### Exercise prompt
Copy the listing below, swapping every "masks as SVG" for "masks in SVG format" and changing nothing else.
[start]
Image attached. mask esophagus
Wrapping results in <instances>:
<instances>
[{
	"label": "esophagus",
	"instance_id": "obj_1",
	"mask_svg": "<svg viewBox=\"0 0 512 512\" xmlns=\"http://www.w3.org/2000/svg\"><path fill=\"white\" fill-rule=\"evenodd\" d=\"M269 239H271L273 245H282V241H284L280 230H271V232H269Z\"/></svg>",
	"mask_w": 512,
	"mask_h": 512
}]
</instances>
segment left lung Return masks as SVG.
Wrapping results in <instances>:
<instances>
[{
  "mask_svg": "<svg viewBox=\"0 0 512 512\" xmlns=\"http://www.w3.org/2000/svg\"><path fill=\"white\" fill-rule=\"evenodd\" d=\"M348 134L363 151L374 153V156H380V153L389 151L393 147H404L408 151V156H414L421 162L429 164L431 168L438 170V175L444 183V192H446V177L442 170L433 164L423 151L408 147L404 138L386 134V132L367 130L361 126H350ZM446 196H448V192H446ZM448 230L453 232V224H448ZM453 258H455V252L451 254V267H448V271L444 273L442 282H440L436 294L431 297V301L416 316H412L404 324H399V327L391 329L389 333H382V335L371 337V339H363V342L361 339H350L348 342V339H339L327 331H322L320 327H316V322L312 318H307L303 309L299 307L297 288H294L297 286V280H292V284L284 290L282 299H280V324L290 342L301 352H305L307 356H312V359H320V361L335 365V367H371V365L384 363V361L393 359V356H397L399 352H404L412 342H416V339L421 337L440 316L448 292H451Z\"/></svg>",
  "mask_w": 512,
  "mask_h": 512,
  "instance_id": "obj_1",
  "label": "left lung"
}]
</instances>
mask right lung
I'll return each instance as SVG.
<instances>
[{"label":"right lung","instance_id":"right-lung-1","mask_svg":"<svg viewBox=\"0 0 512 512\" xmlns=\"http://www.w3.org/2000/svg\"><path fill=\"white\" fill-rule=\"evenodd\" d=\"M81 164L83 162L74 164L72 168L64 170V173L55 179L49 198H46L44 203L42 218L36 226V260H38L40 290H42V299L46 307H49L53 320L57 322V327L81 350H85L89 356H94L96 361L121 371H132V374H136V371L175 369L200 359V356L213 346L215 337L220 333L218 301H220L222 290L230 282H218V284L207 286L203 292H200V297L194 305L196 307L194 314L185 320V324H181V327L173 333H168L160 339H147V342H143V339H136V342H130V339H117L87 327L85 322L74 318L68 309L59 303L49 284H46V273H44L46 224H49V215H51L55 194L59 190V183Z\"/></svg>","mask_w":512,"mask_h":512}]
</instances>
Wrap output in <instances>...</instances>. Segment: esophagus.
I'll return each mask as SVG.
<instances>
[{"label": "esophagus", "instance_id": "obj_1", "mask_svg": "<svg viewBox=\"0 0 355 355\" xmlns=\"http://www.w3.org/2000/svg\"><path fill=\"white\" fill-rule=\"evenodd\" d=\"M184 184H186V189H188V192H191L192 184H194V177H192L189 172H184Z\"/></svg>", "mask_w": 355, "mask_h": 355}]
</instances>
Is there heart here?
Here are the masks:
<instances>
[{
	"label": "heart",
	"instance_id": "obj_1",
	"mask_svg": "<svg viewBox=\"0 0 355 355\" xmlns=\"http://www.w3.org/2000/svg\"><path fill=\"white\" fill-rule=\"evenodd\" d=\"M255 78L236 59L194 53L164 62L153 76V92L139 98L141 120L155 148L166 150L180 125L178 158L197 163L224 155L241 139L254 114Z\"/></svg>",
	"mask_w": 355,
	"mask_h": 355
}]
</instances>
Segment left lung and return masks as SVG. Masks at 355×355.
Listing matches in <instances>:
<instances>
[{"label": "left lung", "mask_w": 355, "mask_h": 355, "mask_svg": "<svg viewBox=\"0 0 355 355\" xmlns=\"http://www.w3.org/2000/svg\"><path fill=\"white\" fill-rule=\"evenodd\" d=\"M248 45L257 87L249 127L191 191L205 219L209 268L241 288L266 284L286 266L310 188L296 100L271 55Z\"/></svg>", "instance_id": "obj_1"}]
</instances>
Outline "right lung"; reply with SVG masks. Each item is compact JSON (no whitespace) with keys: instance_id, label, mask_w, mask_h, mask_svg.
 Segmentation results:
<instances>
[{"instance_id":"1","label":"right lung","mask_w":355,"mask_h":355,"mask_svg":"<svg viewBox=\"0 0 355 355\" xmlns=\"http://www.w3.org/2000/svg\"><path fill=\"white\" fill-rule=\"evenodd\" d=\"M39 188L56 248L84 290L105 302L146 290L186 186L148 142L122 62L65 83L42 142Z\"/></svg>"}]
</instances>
[end]
### Written solution
Image attached. mask esophagus
Wrapping results in <instances>:
<instances>
[{
	"label": "esophagus",
	"instance_id": "obj_1",
	"mask_svg": "<svg viewBox=\"0 0 512 512\" xmlns=\"http://www.w3.org/2000/svg\"><path fill=\"white\" fill-rule=\"evenodd\" d=\"M269 239H271L273 245H282V241H284L280 230H271V232H269Z\"/></svg>",
	"mask_w": 512,
	"mask_h": 512
}]
</instances>
segment left lung Return masks in SVG format.
Wrapping results in <instances>:
<instances>
[{
  "mask_svg": "<svg viewBox=\"0 0 512 512\" xmlns=\"http://www.w3.org/2000/svg\"><path fill=\"white\" fill-rule=\"evenodd\" d=\"M348 134L363 151L374 153V156H380V153L389 151L393 147H404L408 151V156H414L421 162L429 164L431 168L438 170V175L444 183V192H446V177L442 170L433 164L423 151L408 147L404 138L386 134V132L367 130L361 126H350ZM446 196H448V192H446ZM448 230L453 232V224H448ZM453 258H455V252L451 254V267H448V271L444 273L442 282H440L436 294L431 297V301L416 316H412L404 324H399V327L391 329L389 333H382V335L371 337V339H363V342L361 339H350L348 342V339H339L327 331H322L320 327H316V322L312 318H307L303 309L299 307L297 288H294L297 286V280H292V284L284 290L282 299H280V324L290 342L301 352H305L307 356H312V359H320V361L335 365V367H371V365L384 363V361L393 359V356H397L399 352H404L412 342H416V339L421 337L440 316L448 292H451Z\"/></svg>",
  "mask_w": 512,
  "mask_h": 512,
  "instance_id": "obj_1",
  "label": "left lung"
}]
</instances>
mask right lung
I'll return each instance as SVG.
<instances>
[{"label":"right lung","instance_id":"right-lung-1","mask_svg":"<svg viewBox=\"0 0 512 512\" xmlns=\"http://www.w3.org/2000/svg\"><path fill=\"white\" fill-rule=\"evenodd\" d=\"M81 164L83 162L74 164L72 168L64 170V173L55 179L49 198H46L44 203L42 218L36 226V260H38L40 290H42V299L46 307H49L53 320L57 322V327L81 350H85L89 356H94L96 361L121 371H132V374H136V371L175 369L200 359V356L213 346L215 337L220 333L218 301H220L222 290L230 282H218V284L207 286L203 292H200V297L194 305L196 307L194 314L185 320V324H181V327L173 333H168L160 339H147V342H143V339H136V342H130V339H117L87 327L85 322L74 318L68 309L59 303L49 284H46V273H44L46 224H49V215H51L55 194L59 190V183Z\"/></svg>","mask_w":512,"mask_h":512}]
</instances>
Wrap output in <instances>...</instances>. Segment: esophagus.
I'll return each mask as SVG.
<instances>
[{"label": "esophagus", "instance_id": "obj_1", "mask_svg": "<svg viewBox=\"0 0 355 355\" xmlns=\"http://www.w3.org/2000/svg\"><path fill=\"white\" fill-rule=\"evenodd\" d=\"M184 184H186V189H188V192H191L192 184H194V177H192L189 172H184Z\"/></svg>", "mask_w": 355, "mask_h": 355}]
</instances>
Is there heart here?
Here are the masks:
<instances>
[{
	"label": "heart",
	"instance_id": "obj_1",
	"mask_svg": "<svg viewBox=\"0 0 355 355\" xmlns=\"http://www.w3.org/2000/svg\"><path fill=\"white\" fill-rule=\"evenodd\" d=\"M255 78L236 59L194 53L164 62L153 76V92L139 98L141 120L155 148L166 150L180 125L178 158L197 163L224 155L241 139L254 114Z\"/></svg>",
	"mask_w": 355,
	"mask_h": 355
}]
</instances>
Segment left lung and return masks in SVG format. Masks at 355×355.
Listing matches in <instances>:
<instances>
[{"label": "left lung", "mask_w": 355, "mask_h": 355, "mask_svg": "<svg viewBox=\"0 0 355 355\" xmlns=\"http://www.w3.org/2000/svg\"><path fill=\"white\" fill-rule=\"evenodd\" d=\"M248 45L257 87L249 127L191 191L205 219L209 268L241 288L266 284L286 266L310 188L296 100L271 55Z\"/></svg>", "instance_id": "obj_1"}]
</instances>
Outline "right lung"; reply with SVG masks. Each item is compact JSON (no whitespace) with keys: instance_id, label, mask_w, mask_h, mask_svg.
 Segmentation results:
<instances>
[{"instance_id":"1","label":"right lung","mask_w":355,"mask_h":355,"mask_svg":"<svg viewBox=\"0 0 355 355\" xmlns=\"http://www.w3.org/2000/svg\"><path fill=\"white\" fill-rule=\"evenodd\" d=\"M39 188L56 248L84 290L105 302L146 290L186 186L148 142L122 62L65 83L42 142Z\"/></svg>"}]
</instances>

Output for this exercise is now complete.